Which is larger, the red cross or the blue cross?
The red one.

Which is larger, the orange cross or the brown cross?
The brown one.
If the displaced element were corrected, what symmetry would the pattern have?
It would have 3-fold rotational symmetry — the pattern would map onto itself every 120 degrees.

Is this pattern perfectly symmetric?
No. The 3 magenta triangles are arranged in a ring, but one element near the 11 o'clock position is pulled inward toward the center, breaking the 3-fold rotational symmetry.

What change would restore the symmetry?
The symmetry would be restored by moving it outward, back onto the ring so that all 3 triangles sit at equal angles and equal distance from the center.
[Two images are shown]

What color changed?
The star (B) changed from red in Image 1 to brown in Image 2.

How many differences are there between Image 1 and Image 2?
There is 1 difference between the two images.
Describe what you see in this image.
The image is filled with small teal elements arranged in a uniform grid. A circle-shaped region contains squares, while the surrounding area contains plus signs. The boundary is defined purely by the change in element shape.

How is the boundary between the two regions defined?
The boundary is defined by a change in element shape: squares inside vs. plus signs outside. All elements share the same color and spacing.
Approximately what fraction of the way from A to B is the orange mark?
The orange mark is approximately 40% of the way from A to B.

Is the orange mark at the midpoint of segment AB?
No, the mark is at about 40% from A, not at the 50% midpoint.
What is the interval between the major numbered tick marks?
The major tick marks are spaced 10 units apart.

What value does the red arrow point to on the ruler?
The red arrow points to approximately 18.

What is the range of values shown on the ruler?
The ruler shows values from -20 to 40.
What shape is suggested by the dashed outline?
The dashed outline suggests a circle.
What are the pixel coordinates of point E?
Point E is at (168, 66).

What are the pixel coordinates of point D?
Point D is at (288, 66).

++++++

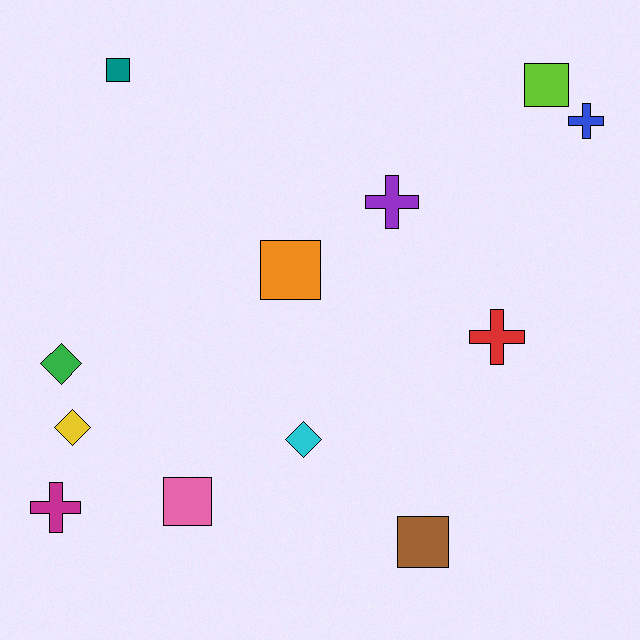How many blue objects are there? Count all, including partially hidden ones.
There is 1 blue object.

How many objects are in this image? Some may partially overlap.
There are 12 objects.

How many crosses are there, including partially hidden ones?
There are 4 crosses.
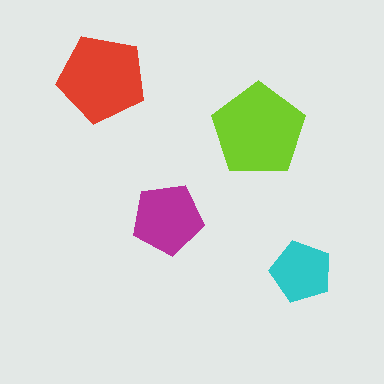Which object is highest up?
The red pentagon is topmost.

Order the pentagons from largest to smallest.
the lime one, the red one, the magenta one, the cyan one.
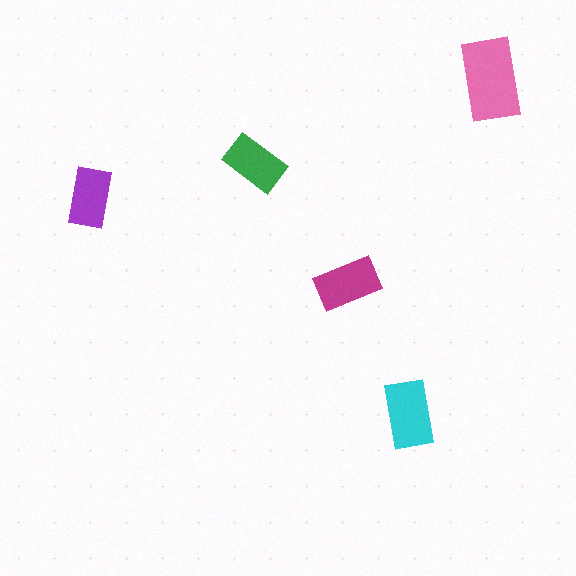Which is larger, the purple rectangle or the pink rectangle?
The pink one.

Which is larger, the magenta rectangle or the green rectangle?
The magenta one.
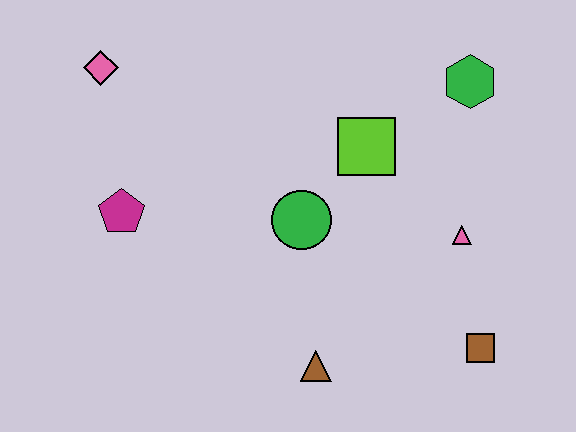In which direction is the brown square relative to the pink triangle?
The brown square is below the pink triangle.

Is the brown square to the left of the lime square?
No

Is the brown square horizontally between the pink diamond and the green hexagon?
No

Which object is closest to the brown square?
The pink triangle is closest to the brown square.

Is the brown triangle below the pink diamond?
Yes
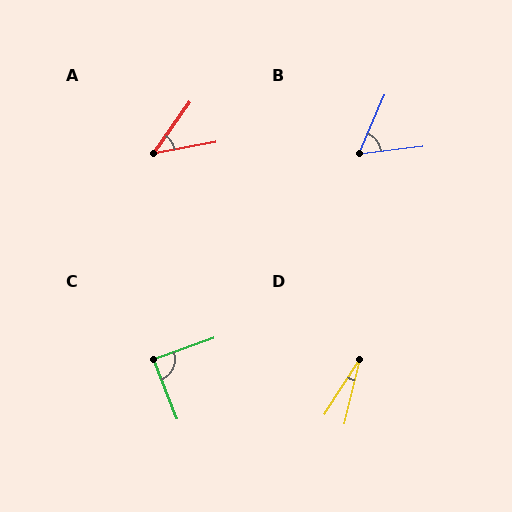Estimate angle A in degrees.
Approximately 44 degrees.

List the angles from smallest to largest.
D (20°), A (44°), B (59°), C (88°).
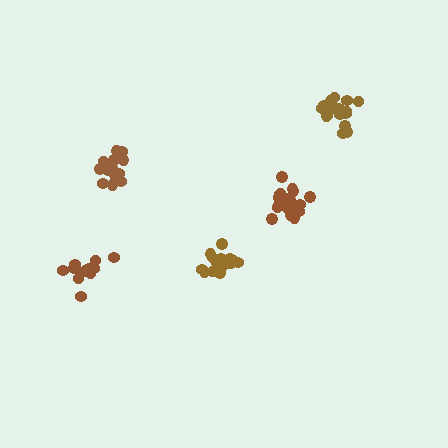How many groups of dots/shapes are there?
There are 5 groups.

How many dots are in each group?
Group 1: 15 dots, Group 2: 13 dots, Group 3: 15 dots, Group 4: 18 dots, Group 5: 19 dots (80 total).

++++++

*Required task*:
Only the lines from the one with "Which is larger, the orange" up to the one with "[Two images are shown]" should be repeated, both included, exactly as they appear.

*Task result*:
Which is larger, the orange cross or the brown cross?
The brown one.
If the displaced element were corrected, what symmetry would the pattern have?
It would have 3-fold rotational symmetry — the pattern would map onto itself every 120 degrees.

Is this pattern perfectly symmetric?
No. The 3 magenta triangles are arranged in a ring, but one element near the 11 o'clock position is pulled inward toward the center, breaking the 3-fold rotational symmetry.

What change would restore the symmetry?
The symmetry would be restored by moving it outward, back onto the ring so that all 3 triangles sit at equal angles and equal distance from the center.
[Two images are shown]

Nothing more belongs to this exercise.